→ Given problem
Pictures in the listing should not be copied. Reproduce, word for word, each line from the one holding "Which group has" through the final line.

→ Recorded information
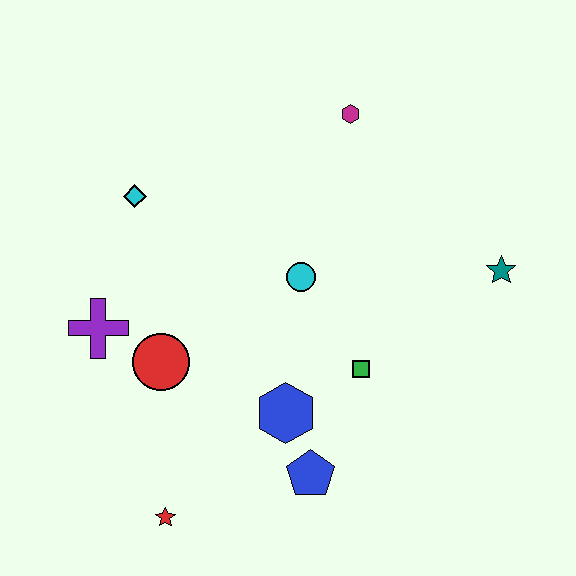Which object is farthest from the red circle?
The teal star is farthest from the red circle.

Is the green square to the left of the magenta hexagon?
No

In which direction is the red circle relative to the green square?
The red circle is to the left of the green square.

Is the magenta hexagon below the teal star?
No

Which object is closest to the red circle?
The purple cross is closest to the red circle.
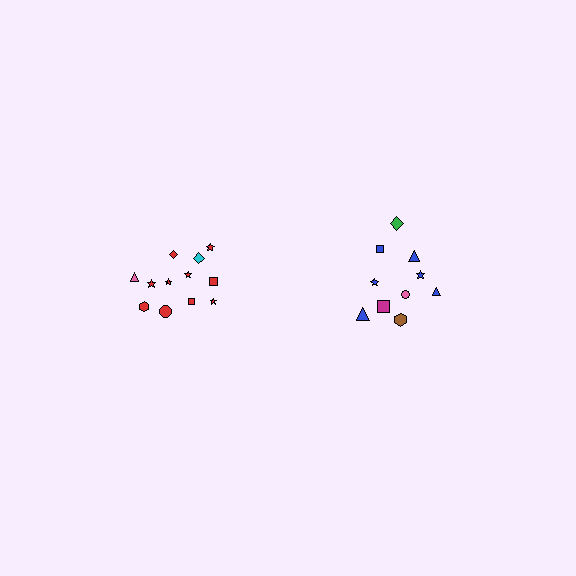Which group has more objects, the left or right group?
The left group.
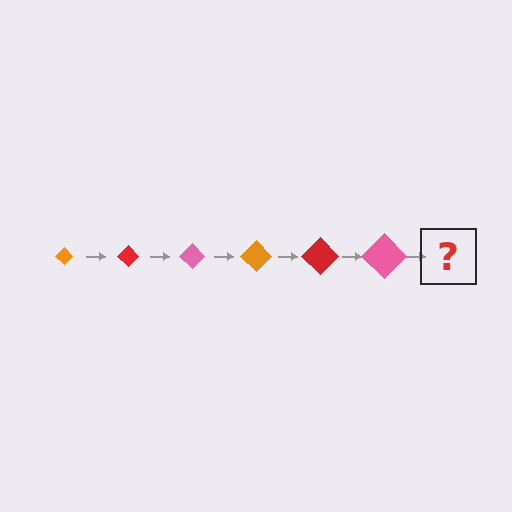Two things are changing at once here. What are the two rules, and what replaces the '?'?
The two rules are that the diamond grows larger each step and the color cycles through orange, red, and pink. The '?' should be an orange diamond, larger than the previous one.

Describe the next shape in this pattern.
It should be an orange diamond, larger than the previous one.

→ Task result
Which group has more objects, the left or right group?
The left group.
Two things are changing at once here. What are the two rules, and what replaces the '?'?
The two rules are that the diamond grows larger each step and the color cycles through orange, red, and pink. The '?' should be an orange diamond, larger than the previous one.

Describe the next shape in this pattern.
It should be an orange diamond, larger than the previous one.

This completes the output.